### Task requirements
Leave the pictures out, and retype all of the material exactly as written.

### Source material
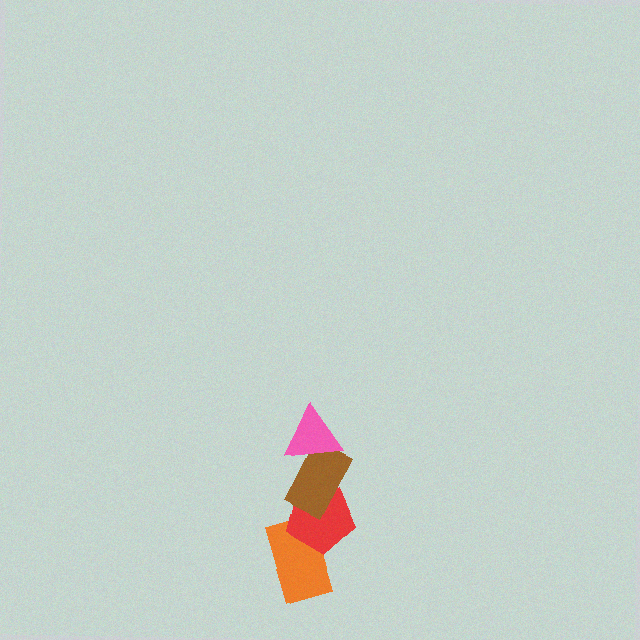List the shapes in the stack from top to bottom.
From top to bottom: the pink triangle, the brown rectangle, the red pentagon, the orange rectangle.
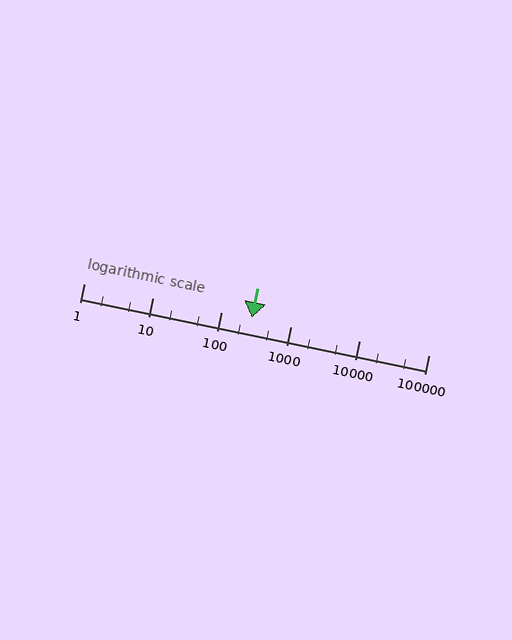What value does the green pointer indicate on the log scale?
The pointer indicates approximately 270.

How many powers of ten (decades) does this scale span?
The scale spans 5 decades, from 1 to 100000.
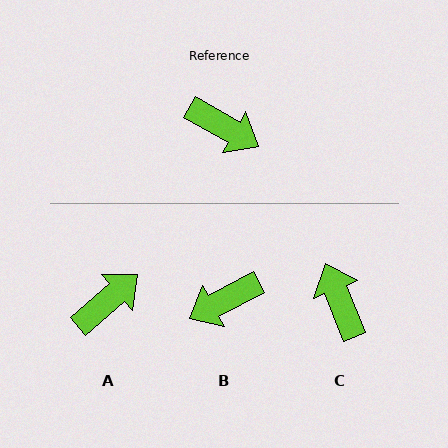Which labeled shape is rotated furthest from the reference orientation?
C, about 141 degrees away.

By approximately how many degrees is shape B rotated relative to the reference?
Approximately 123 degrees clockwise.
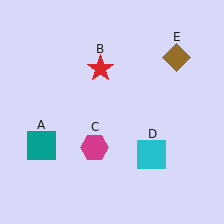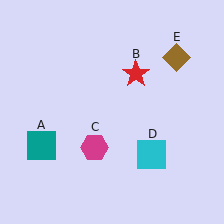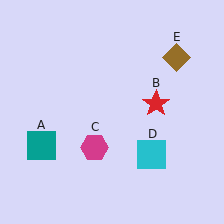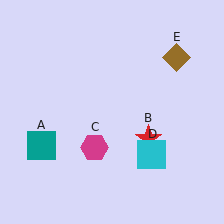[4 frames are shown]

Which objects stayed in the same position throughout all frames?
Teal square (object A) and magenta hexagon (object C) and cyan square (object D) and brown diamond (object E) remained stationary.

### The response
List the shapes in the stack from top to bottom.
From top to bottom: the pink triangle, the brown rectangle, the red pentagon, the orange rectangle.
What value does the green pointer indicate on the log scale?
The pointer indicates approximately 270.

How many powers of ten (decades) does this scale span?
The scale spans 5 decades, from 1 to 100000.
Which labeled shape is rotated furthest from the reference orientation?
C, about 141 degrees away.

By approximately how many degrees is shape B rotated relative to the reference?
Approximately 123 degrees clockwise.
[4 frames are shown]

Which objects stayed in the same position throughout all frames?
Teal square (object A) and magenta hexagon (object C) and cyan square (object D) and brown diamond (object E) remained stationary.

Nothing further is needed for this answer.